■ WORK REQUEST: Exact copy, no pictures: return all the data below as written.

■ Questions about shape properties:
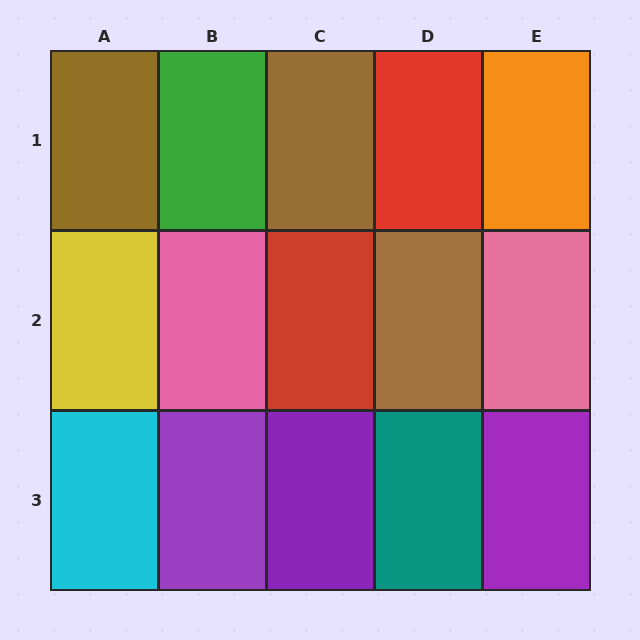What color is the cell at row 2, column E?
Pink.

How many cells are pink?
2 cells are pink.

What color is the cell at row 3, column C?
Purple.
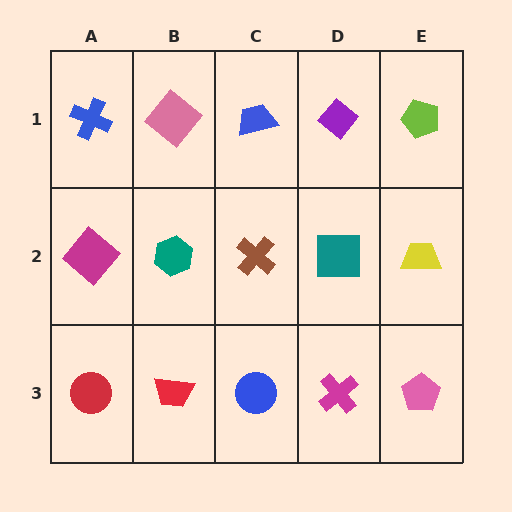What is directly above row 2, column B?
A pink diamond.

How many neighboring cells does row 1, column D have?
3.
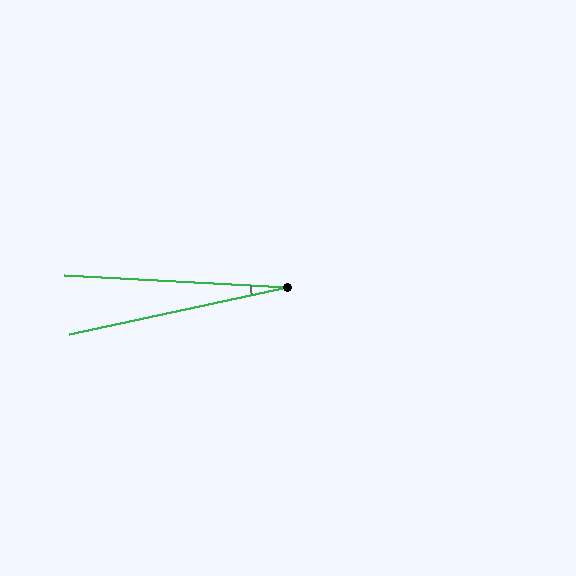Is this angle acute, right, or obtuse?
It is acute.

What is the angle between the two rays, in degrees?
Approximately 15 degrees.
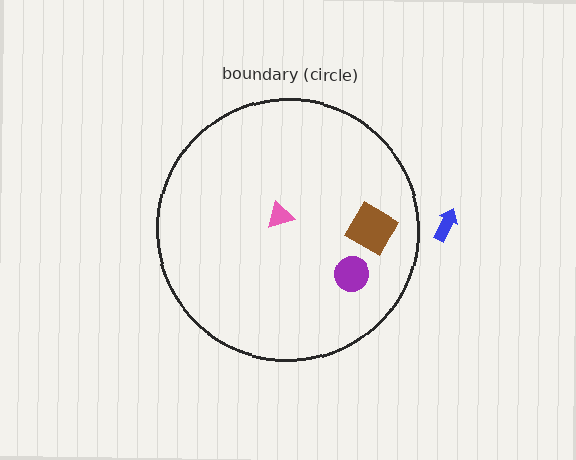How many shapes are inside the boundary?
3 inside, 1 outside.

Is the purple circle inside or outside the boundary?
Inside.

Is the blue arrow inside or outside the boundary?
Outside.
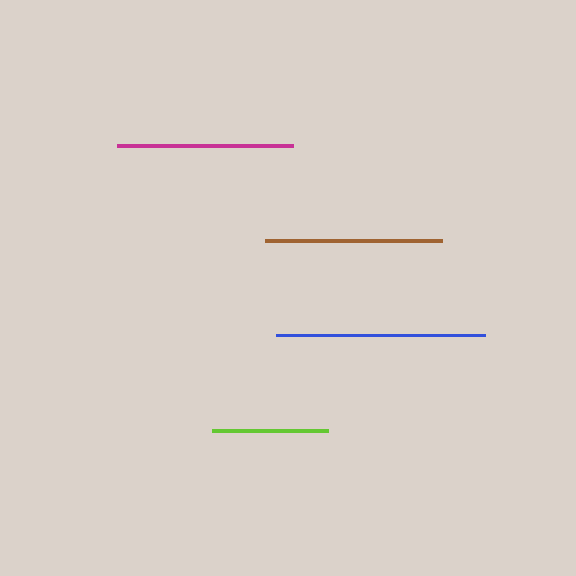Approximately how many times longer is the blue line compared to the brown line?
The blue line is approximately 1.2 times the length of the brown line.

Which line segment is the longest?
The blue line is the longest at approximately 209 pixels.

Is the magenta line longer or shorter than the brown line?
The brown and magenta lines are approximately the same length (about 176 and 176 pixels).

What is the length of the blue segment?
The blue segment is approximately 209 pixels long.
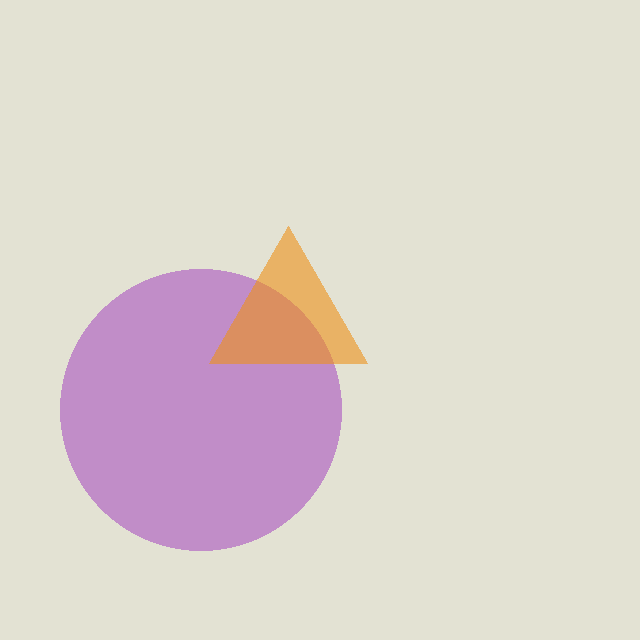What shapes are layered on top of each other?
The layered shapes are: a purple circle, an orange triangle.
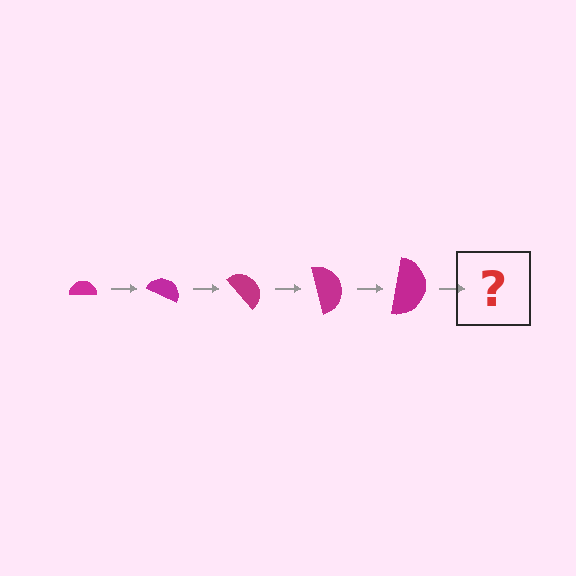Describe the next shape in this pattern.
It should be a semicircle, larger than the previous one and rotated 125 degrees clockwise from the start.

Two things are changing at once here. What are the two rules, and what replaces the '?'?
The two rules are that the semicircle grows larger each step and it rotates 25 degrees clockwise each step. The '?' should be a semicircle, larger than the previous one and rotated 125 degrees clockwise from the start.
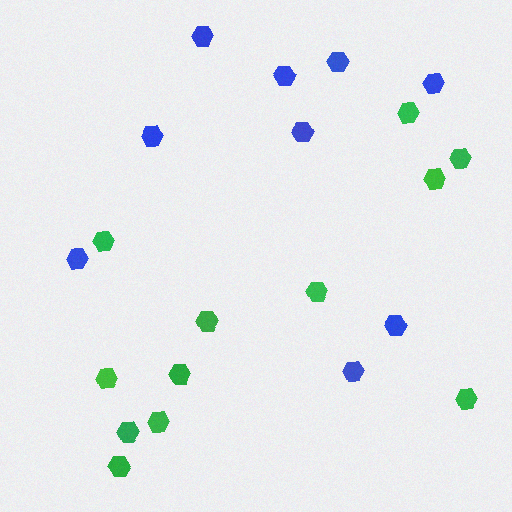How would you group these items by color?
There are 2 groups: one group of blue hexagons (9) and one group of green hexagons (12).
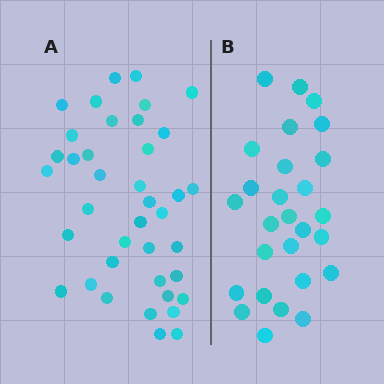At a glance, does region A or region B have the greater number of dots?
Region A (the left region) has more dots.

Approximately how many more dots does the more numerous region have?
Region A has roughly 12 or so more dots than region B.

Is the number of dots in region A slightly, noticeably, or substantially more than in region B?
Region A has noticeably more, but not dramatically so. The ratio is roughly 1.4 to 1.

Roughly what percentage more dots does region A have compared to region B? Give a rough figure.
About 45% more.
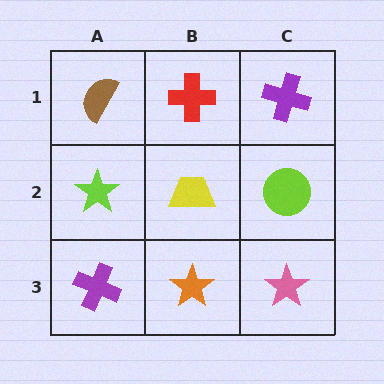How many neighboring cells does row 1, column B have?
3.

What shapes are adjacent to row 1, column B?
A yellow trapezoid (row 2, column B), a brown semicircle (row 1, column A), a purple cross (row 1, column C).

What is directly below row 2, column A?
A purple cross.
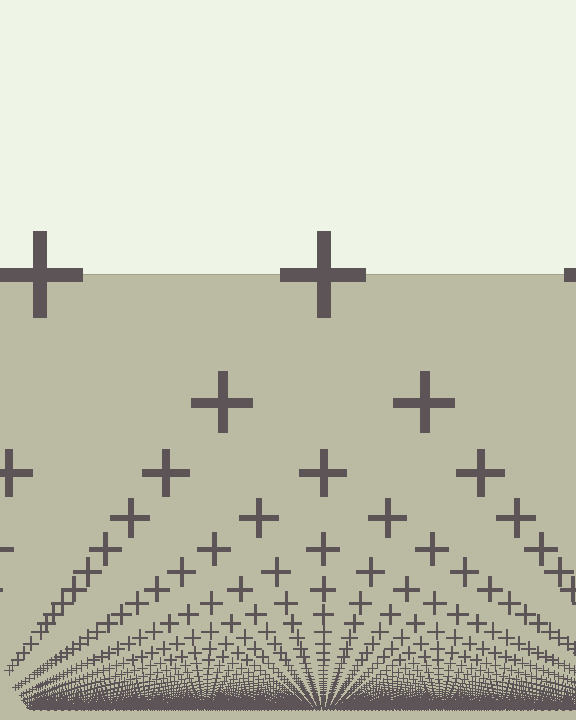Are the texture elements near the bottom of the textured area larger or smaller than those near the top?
Smaller. The gradient is inverted — elements near the bottom are smaller and denser.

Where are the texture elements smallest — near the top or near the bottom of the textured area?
Near the bottom.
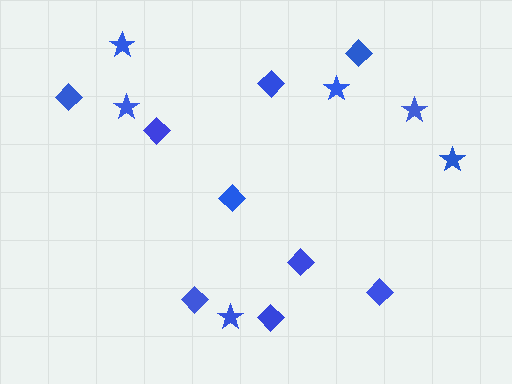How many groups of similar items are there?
There are 2 groups: one group of stars (6) and one group of diamonds (9).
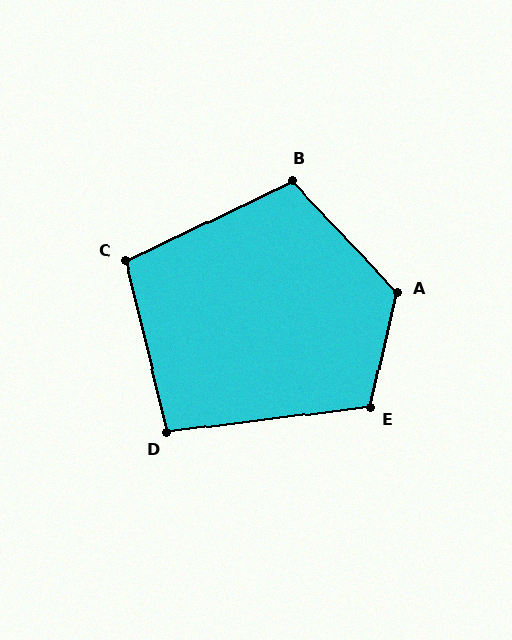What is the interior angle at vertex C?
Approximately 102 degrees (obtuse).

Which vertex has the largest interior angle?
A, at approximately 124 degrees.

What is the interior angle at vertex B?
Approximately 108 degrees (obtuse).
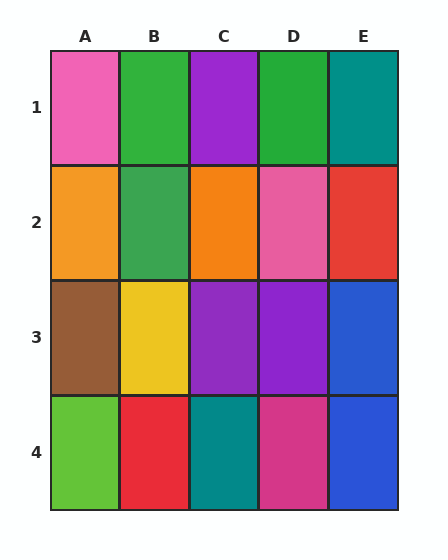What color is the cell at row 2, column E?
Red.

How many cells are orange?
2 cells are orange.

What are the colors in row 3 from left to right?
Brown, yellow, purple, purple, blue.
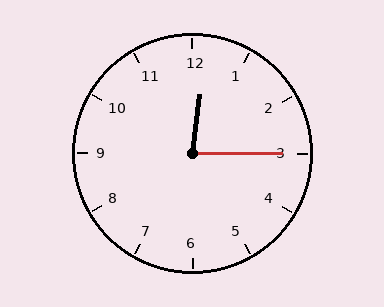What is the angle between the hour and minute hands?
Approximately 82 degrees.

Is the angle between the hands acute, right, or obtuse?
It is acute.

■ EXERCISE OUTPUT:
What color is the cell at row 2, column E?
Pink.

How many cells are pink?
2 cells are pink.

What color is the cell at row 3, column C?
Purple.
What is directly above row 2, column B?
A pink diamond.

How many neighboring cells does row 1, column D have?
3.
Is this angle acute, right, or obtuse?
It is acute.

What is the angle between the two rays, in degrees?
Approximately 15 degrees.
How many shapes are inside the boundary?
3 inside, 1 outside.

Is the purple circle inside or outside the boundary?
Inside.

Is the blue arrow inside or outside the boundary?
Outside.
Approximately how many times longer is the blue line compared to the brown line?
The blue line is approximately 1.2 times the length of the brown line.

Which line segment is the longest?
The blue line is the longest at approximately 209 pixels.

Is the magenta line longer or shorter than the brown line?
The brown and magenta lines are approximately the same length (about 176 and 176 pixels).

What is the length of the blue segment?
The blue segment is approximately 209 pixels long.
What shapes are layered on top of each other?
The layered shapes are: a purple circle, an orange triangle.
Describe the next shape in this pattern.
It should be a semicircle, larger than the previous one and rotated 125 degrees clockwise from the start.

Two things are changing at once here. What are the two rules, and what replaces the '?'?
The two rules are that the semicircle grows larger each step and it rotates 25 degrees clockwise each step. The '?' should be a semicircle, larger than the previous one and rotated 125 degrees clockwise from the start.
How would you group these items by color?
There are 2 groups: one group of blue hexagons (9) and one group of green hexagons (12).
At a glance, does region A or region B have the greater number of dots?
Region A (the left region) has more dots.

Approximately how many more dots does the more numerous region have?
Region A has roughly 12 or so more dots than region B.

Is the number of dots in region A slightly, noticeably, or substantially more than in region B?
Region A has noticeably more, but not dramatically so. The ratio is roughly 1.4 to 1.

Roughly what percentage more dots does region A have compared to region B? Give a rough figure.
About 45% more.
How many neighboring cells does row 1, column B have?
3.

What shapes are adjacent to row 1, column B?
A yellow trapezoid (row 2, column B), a brown semicircle (row 1, column A), a purple cross (row 1, column C).

What is directly below row 2, column A?
A purple cross.
Are the texture elements near the bottom of the textured area larger or smaller than those near the top?
Smaller. The gradient is inverted — elements near the bottom are smaller and denser.

Where are the texture elements smallest — near the top or near the bottom of the textured area?
Near the bottom.
How many groups of similar items are there?
There are 2 groups: one group of stars (6) and one group of diamonds (9).
What is the interior angle at vertex C?
Approximately 102 degrees (obtuse).

Which vertex has the largest interior angle?
A, at approximately 124 degrees.

What is the interior angle at vertex B?
Approximately 108 degrees (obtuse).
What color is the cell at row 2, column E?
Red.

How many cells are orange?
2 cells are orange.

What are the colors in row 3 from left to right?
Brown, yellow, purple, purple, blue.
What is the angle between the hour and minute hands?
Approximately 82 degrees.

Is the angle between the hands acute, right, or obtuse?
It is acute.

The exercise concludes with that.